— Given exercise —
Copy out all of the data below with no alterations.

— Source data —
####################
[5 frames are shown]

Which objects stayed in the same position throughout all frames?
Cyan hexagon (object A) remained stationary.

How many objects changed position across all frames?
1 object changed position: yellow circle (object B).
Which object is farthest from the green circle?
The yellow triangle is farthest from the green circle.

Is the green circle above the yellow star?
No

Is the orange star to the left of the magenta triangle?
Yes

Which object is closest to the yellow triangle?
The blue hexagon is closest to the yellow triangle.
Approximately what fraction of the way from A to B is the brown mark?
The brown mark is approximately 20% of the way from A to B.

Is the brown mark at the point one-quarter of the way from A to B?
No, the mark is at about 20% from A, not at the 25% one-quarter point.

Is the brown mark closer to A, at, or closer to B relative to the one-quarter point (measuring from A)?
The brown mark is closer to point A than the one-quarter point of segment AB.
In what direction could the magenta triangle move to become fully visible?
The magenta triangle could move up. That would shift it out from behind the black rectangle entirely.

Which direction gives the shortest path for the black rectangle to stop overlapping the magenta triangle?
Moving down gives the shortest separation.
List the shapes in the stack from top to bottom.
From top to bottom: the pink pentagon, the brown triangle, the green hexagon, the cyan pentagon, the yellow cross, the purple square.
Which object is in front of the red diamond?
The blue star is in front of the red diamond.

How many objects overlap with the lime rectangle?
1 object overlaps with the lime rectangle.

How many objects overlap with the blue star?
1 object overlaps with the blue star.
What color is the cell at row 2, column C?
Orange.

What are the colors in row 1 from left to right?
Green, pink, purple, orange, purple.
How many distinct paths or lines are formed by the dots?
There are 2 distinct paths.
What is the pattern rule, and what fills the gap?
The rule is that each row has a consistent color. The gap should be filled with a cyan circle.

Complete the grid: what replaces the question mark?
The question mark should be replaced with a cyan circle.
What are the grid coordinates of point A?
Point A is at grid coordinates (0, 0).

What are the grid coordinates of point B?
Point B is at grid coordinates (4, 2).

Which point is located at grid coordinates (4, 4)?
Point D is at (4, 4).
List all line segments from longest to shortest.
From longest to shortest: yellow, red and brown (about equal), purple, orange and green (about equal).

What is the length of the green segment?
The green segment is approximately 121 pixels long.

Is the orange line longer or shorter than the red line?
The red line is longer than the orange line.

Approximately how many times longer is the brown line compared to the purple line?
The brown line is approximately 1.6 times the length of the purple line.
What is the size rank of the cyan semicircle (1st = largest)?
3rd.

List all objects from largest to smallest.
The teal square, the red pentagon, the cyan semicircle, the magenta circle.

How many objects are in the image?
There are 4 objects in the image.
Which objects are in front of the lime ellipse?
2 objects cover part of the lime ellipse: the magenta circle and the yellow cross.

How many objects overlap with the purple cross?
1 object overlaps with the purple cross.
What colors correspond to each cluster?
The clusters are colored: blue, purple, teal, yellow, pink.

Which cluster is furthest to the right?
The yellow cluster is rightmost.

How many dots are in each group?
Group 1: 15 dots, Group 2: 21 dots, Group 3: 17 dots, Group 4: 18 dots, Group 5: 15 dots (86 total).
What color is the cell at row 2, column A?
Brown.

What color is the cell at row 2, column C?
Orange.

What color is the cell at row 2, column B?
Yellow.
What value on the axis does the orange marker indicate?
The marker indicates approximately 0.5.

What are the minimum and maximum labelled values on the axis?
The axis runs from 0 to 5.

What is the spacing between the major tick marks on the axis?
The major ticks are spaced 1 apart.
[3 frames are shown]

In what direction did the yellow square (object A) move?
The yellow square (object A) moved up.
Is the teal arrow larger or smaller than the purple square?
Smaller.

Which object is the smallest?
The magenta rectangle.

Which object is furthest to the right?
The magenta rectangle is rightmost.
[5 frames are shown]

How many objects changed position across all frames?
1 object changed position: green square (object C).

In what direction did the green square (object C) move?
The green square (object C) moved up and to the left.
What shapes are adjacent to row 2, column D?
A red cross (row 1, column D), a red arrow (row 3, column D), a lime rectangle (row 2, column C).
####################
— Result of this task —
[5 frames are shown]

Which objects stayed in the same position throughout all frames?
Cyan hexagon (object A) remained stationary.

How many objects changed position across all frames?
1 object changed position: yellow circle (object B).
Which object is farthest from the green circle?
The yellow triangle is farthest from the green circle.

Is the green circle above the yellow star?
No

Is the orange star to the left of the magenta triangle?
Yes

Which object is closest to the yellow triangle?
The blue hexagon is closest to the yellow triangle.
Approximately what fraction of the way from A to B is the brown mark?
The brown mark is approximately 20% of the way from A to B.

Is the brown mark at the point one-quarter of the way from A to B?
No, the mark is at about 20% from A, not at the 25% one-quarter point.

Is the brown mark closer to A, at, or closer to B relative to the one-quarter point (measuring from A)?
The brown mark is closer to point A than the one-quarter point of segment AB.
In what direction could the magenta triangle move to become fully visible?
The magenta triangle could move up. That would shift it out from behind the black rectangle entirely.

Which direction gives the shortest path for the black rectangle to stop overlapping the magenta triangle?
Moving down gives the shortest separation.
List the shapes in the stack from top to bottom.
From top to bottom: the pink pentagon, the brown triangle, the green hexagon, the cyan pentagon, the yellow cross, the purple square.
Which object is in front of the red diamond?
The blue star is in front of the red diamond.

How many objects overlap with the lime rectangle?
1 object overlaps with the lime rectangle.

How many objects overlap with the blue star?
1 object overlaps with the blue star.
What color is the cell at row 2, column C?
Orange.

What are the colors in row 1 from left to right?
Green, pink, purple, orange, purple.
How many distinct paths or lines are formed by the dots?
There are 2 distinct paths.
What is the pattern rule, and what fills the gap?
The rule is that each row has a consistent color. The gap should be filled with a cyan circle.

Complete the grid: what replaces the question mark?
The question mark should be replaced with a cyan circle.
What are the grid coordinates of point A?
Point A is at grid coordinates (0, 0).

What are the grid coordinates of point B?
Point B is at grid coordinates (4, 2).

Which point is located at grid coordinates (4, 4)?
Point D is at (4, 4).
List all line segments from longest to shortest.
From longest to shortest: yellow, red and brown (about equal), purple, orange and green (about equal).

What is the length of the green segment?
The green segment is approximately 121 pixels long.

Is the orange line longer or shorter than the red line?
The red line is longer than the orange line.

Approximately how many times longer is the brown line compared to the purple line?
The brown line is approximately 1.6 times the length of the purple line.
What is the size rank of the cyan semicircle (1st = largest)?
3rd.

List all objects from largest to smallest.
The teal square, the red pentagon, the cyan semicircle, the magenta circle.

How many objects are in the image?
There are 4 objects in the image.
Which objects are in front of the lime ellipse?
2 objects cover part of the lime ellipse: the magenta circle and the yellow cross.

How many objects overlap with the purple cross?
1 object overlaps with the purple cross.
What colors correspond to each cluster?
The clusters are colored: blue, purple, teal, yellow, pink.

Which cluster is furthest to the right?
The yellow cluster is rightmost.

How many dots are in each group?
Group 1: 15 dots, Group 2: 21 dots, Group 3: 17 dots, Group 4: 18 dots, Group 5: 15 dots (86 total).
What color is the cell at row 2, column A?
Brown.

What color is the cell at row 2, column C?
Orange.

What color is the cell at row 2, column B?
Yellow.
What value on the axis does the orange marker indicate?
The marker indicates approximately 0.5.

What are the minimum and maximum labelled values on the axis?
The axis runs from 0 to 5.

What is the spacing between the major tick marks on the axis?
The major ticks are spaced 1 apart.
[3 frames are shown]

In what direction did the yellow square (object A) move?
The yellow square (object A) moved up.
Is the teal arrow larger or smaller than the purple square?
Smaller.

Which object is the smallest?
The magenta rectangle.

Which object is furthest to the right?
The magenta rectangle is rightmost.
[5 frames are shown]

How many objects changed position across all frames?
1 object changed position: green square (object C).

In what direction did the green square (object C) move?
The green square (object C) moved up and to the left.
What shapes are adjacent to row 2, column D?
A red cross (row 1, column D), a red arrow (row 3, column D), a lime rectangle (row 2, column C).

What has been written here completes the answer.